*EXERCISE REQUIREMENTS*: Only the lines from the one containing "Which object is closest to the viewer?" down to the one containing "What is the", inclusive, are to be quoted exactly.
[DATA EXTRACT start]
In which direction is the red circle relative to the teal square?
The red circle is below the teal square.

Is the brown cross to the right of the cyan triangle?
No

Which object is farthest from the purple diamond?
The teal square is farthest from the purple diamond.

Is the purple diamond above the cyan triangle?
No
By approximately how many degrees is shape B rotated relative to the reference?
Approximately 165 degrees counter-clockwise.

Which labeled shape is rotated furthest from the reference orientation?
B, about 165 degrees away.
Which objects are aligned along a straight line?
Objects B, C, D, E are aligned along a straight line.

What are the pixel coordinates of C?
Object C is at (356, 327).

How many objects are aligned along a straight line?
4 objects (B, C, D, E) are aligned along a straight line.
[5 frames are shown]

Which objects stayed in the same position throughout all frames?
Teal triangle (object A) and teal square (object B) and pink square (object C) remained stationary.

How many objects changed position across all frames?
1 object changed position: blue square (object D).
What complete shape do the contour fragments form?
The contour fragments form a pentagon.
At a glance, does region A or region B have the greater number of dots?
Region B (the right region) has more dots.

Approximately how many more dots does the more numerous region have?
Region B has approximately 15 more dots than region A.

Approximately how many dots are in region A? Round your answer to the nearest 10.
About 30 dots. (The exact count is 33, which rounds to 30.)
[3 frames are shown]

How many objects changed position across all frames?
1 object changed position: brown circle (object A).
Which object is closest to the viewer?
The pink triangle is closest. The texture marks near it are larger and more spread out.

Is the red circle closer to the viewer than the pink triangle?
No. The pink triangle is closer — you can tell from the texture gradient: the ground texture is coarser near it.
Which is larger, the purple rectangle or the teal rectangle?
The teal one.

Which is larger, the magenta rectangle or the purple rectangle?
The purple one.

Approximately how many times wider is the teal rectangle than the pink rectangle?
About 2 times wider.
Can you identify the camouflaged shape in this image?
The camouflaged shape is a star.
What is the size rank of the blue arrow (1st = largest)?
[DATA EXTRACT end]
[DATA EXTRACT start]
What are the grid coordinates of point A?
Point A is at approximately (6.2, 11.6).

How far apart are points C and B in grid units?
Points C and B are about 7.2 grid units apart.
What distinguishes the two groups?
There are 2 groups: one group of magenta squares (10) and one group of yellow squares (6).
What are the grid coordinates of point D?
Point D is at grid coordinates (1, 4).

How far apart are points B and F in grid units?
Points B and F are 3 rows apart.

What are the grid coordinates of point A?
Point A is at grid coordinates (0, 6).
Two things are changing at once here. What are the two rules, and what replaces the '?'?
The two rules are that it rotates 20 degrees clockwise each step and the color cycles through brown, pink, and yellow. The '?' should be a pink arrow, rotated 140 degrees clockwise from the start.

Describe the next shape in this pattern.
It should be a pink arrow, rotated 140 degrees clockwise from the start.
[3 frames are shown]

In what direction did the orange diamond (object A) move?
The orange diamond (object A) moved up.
[DATA EXTRACT end]
[DATA EXTRACT start]
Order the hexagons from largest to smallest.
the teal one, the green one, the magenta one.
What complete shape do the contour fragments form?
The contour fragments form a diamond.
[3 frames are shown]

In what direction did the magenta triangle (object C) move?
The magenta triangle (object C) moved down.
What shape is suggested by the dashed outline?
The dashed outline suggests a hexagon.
[DATA EXTRACT end]
*ANSWER TO THE EXERCISE*:
Which object is closest to the viewer?
The pink triangle is closest. The texture marks near it are larger and more spread out.

Is the red circle closer to the viewer than the pink triangle?
No. The pink triangle is closer — you can tell from the texture gradient: the ground texture is coarser near it.
Which is larger, the purple rectangle or the teal rectangle?
The teal one.

Which is larger, the magenta rectangle or the purple rectangle?
The purple one.

Approximately how many times wider is the teal rectangle than the pink rectangle?
About 2 times wider.
Can you identify the camouflaged shape in this image?
The camouflaged shape is a star.
What is the size rank of the blue arrow (1st = largest)?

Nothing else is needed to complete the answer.